(Entries taken from a collection)
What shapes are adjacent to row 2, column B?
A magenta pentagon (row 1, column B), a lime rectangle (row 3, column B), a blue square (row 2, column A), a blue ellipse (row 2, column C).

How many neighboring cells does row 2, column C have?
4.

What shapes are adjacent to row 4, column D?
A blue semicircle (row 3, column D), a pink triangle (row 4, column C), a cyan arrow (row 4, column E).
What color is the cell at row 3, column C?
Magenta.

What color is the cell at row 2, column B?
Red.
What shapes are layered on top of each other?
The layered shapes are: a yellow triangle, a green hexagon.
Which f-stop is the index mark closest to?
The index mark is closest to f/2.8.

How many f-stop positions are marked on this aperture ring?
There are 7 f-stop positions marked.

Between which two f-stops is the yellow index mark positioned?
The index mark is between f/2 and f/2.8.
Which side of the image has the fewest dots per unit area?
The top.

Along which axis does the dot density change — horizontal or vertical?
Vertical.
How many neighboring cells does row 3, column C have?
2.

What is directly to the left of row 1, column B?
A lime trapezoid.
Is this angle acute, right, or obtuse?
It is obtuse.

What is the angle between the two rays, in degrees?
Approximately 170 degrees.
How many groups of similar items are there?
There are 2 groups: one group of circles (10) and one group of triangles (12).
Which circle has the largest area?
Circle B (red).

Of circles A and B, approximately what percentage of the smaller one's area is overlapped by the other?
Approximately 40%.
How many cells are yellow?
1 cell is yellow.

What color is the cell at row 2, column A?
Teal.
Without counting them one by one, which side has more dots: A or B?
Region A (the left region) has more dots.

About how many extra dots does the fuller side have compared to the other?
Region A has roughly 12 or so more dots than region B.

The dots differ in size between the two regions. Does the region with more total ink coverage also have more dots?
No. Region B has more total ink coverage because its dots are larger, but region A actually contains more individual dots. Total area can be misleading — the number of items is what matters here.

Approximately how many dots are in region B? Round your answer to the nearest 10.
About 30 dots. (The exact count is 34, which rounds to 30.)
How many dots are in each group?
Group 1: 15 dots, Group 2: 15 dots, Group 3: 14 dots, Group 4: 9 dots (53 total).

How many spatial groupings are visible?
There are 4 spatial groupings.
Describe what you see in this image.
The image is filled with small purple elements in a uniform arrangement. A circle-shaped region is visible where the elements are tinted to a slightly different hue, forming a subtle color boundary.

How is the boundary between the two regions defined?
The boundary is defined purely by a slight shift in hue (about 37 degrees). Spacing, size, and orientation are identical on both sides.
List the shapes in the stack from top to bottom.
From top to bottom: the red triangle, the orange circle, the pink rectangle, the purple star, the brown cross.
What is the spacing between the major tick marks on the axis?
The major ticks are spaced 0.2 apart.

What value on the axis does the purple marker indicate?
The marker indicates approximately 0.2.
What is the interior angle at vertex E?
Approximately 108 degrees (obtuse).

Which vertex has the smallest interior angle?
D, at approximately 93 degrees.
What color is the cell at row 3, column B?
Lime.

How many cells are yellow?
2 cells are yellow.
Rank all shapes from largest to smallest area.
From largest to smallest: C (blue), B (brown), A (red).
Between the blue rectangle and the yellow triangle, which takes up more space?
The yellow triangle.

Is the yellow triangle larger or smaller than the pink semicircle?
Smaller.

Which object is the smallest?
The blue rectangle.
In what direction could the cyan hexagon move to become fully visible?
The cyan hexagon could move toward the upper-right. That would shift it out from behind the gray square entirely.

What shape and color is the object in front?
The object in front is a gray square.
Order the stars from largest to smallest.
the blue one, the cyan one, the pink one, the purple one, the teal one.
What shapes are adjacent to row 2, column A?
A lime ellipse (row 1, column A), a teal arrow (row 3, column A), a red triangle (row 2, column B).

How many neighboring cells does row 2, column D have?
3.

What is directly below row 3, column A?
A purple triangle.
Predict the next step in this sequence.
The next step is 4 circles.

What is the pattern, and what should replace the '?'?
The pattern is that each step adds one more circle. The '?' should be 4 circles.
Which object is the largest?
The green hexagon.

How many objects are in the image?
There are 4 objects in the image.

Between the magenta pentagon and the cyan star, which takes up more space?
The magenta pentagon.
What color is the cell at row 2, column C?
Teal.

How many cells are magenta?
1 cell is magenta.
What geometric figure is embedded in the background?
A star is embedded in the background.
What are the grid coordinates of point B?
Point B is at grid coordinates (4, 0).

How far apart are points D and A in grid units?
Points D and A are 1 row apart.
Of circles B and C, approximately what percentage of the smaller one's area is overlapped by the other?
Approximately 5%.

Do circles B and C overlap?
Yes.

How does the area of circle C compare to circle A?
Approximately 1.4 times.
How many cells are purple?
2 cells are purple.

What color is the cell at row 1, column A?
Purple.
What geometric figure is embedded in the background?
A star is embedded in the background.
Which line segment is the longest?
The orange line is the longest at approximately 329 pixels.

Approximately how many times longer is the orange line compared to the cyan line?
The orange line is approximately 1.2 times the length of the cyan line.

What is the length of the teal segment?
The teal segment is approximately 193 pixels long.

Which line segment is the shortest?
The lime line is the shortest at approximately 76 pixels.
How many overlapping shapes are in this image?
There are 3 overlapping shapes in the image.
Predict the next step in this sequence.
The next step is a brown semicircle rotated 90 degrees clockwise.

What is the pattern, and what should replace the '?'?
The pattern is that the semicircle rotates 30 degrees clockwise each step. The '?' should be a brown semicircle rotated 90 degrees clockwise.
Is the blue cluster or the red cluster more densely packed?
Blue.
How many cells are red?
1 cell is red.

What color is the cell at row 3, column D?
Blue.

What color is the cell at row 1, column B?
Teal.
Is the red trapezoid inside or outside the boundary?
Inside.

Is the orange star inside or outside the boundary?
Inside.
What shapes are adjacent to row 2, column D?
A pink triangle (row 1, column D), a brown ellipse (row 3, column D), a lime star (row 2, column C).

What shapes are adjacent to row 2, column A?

[Task instructions]:
Output all records exactly, with nothing added or dropped.

[Solution to this task]:
What shapes are adjacent to row 2, column B?
A magenta pentagon (row 1, column B), a lime rectangle (row 3, column B), a blue square (row 2, column A), a blue ellipse (row 2, column C).

How many neighboring cells does row 2, column C have?
4.

What shapes are adjacent to row 4, column D?
A blue semicircle (row 3, column D), a pink triangle (row 4, column C), a cyan arrow (row 4, column E).
What color is the cell at row 3, column C?
Magenta.

What color is the cell at row 2, column B?
Red.
What shapes are layered on top of each other?
The layered shapes are: a yellow triangle, a green hexagon.
Which f-stop is the index mark closest to?
The index mark is closest to f/2.8.

How many f-stop positions are marked on this aperture ring?
There are 7 f-stop positions marked.

Between which two f-stops is the yellow index mark positioned?
The index mark is between f/2 and f/2.8.
Which side of the image has the fewest dots per unit area?
The top.

Along which axis does the dot density change — horizontal or vertical?
Vertical.
How many neighboring cells does row 3, column C have?
2.

What is directly to the left of row 1, column B?
A lime trapezoid.
Is this angle acute, right, or obtuse?
It is obtuse.

What is the angle between the two rays, in degrees?
Approximately 170 degrees.
How many groups of similar items are there?
There are 2 groups: one group of circles (10) and one group of triangles (12).
Which circle has the largest area?
Circle B (red).

Of circles A and B, approximately what percentage of the smaller one's area is overlapped by the other?
Approximately 40%.
How many cells are yellow?
1 cell is yellow.

What color is the cell at row 2, column A?
Teal.
Without counting them one by one, which side has more dots: A or B?
Region A (the left region) has more dots.

About how many extra dots does the fuller side have compared to the other?
Region A has roughly 12 or so more dots than region B.

The dots differ in size between the two regions. Does the region with more total ink coverage also have more dots?
No. Region B has more total ink coverage because its dots are larger, but region A actually contains more individual dots. Total area can be misleading — the number of items is what matters here.

Approximately how many dots are in region B? Round your answer to the nearest 10.
About 30 dots. (The exact count is 34, which rounds to 30.)
How many dots are in each group?
Group 1: 15 dots, Group 2: 15 dots, Group 3: 14 dots, Group 4: 9 dots (53 total).

How many spatial groupings are visible?
There are 4 spatial groupings.
Describe what you see in this image.
The image is filled with small purple elements in a uniform arrangement. A circle-shaped region is visible where the elements are tinted to a slightly different hue, forming a subtle color boundary.

How is the boundary between the two regions defined?
The boundary is defined purely by a slight shift in hue (about 37 degrees). Spacing, size, and orientation are identical on both sides.
List the shapes in the stack from top to bottom.
From top to bottom: the red triangle, the orange circle, the pink rectangle, the purple star, the brown cross.
What is the spacing between the major tick marks on the axis?
The major ticks are spaced 0.2 apart.

What value on the axis does the purple marker indicate?
The marker indicates approximately 0.2.
What is the interior angle at vertex E?
Approximately 108 degrees (obtuse).

Which vertex has the smallest interior angle?
D, at approximately 93 degrees.
What color is the cell at row 3, column B?
Lime.

How many cells are yellow?
2 cells are yellow.
Rank all shapes from largest to smallest area.
From largest to smallest: C (blue), B (brown), A (red).
Between the blue rectangle and the yellow triangle, which takes up more space?
The yellow triangle.

Is the yellow triangle larger or smaller than the pink semicircle?
Smaller.

Which object is the smallest?
The blue rectangle.
In what direction could the cyan hexagon move to become fully visible?
The cyan hexagon could move toward the upper-right. That would shift it out from behind the gray square entirely.

What shape and color is the object in front?
The object in front is a gray square.
Order the stars from largest to smallest.
the blue one, the cyan one, the pink one, the purple one, the teal one.
What shapes are adjacent to row 2, column A?
A lime ellipse (row 1, column A), a teal arrow (row 3, column A), a red triangle (row 2, column B).

How many neighboring cells does row 2, column D have?
3.

What is directly below row 3, column A?
A purple triangle.
Predict the next step in this sequence.
The next step is 4 circles.

What is the pattern, and what should replace the '?'?
The pattern is that each step adds one more circle. The '?' should be 4 circles.
Which object is the largest?
The green hexagon.

How many objects are in the image?
There are 4 objects in the image.

Between the magenta pentagon and the cyan star, which takes up more space?
The magenta pentagon.
What color is the cell at row 2, column C?
Teal.

How many cells are magenta?
1 cell is magenta.
What geometric figure is embedded in the background?
A star is embedded in the background.
What are the grid coordinates of point B?
Point B is at grid coordinates (4, 0).

How far apart are points D and A in grid units?
Points D and A are 1 row apart.
Of circles B and C, approximately what percentage of the smaller one's area is overlapped by the other?
Approximately 5%.

Do circles B and C overlap?
Yes.

How does the area of circle C compare to circle A?
Approximately 1.4 times.
How many cells are purple?
2 cells are purple.

What color is the cell at row 1, column A?
Purple.
What geometric figure is embedded in the background?
A star is embedded in the background.
Which line segment is the longest?
The orange line is the longest at approximately 329 pixels.

Approximately how many times longer is the orange line compared to the cyan line?
The orange line is approximately 1.2 times the length of the cyan line.

What is the length of the teal segment?
The teal segment is approximately 193 pixels long.

Which line segment is the shortest?
The lime line is the shortest at approximately 76 pixels.
How many overlapping shapes are in this image?
There are 3 overlapping shapes in the image.
Predict the next step in this sequence.
The next step is a brown semicircle rotated 90 degrees clockwise.

What is the pattern, and what should replace the '?'?
The pattern is that the semicircle rotates 30 degrees clockwise each step. The '?' should be a brown semicircle rotated 90 degrees clockwise.
Is the blue cluster or the red cluster more densely packed?
Blue.
How many cells are red?
1 cell is red.

What color is the cell at row 3, column D?
Blue.

What color is the cell at row 1, column B?
Teal.
Is the red trapezoid inside or outside the boundary?
Inside.

Is the orange star inside or outside the boundary?
Inside.
What shapes are adjacent to row 2, column D?
A pink triangle (row 1, column D), a brown ellipse (row 3, column D), a lime star (row 2, column C).

What shapes are adjacent to row 2, column A?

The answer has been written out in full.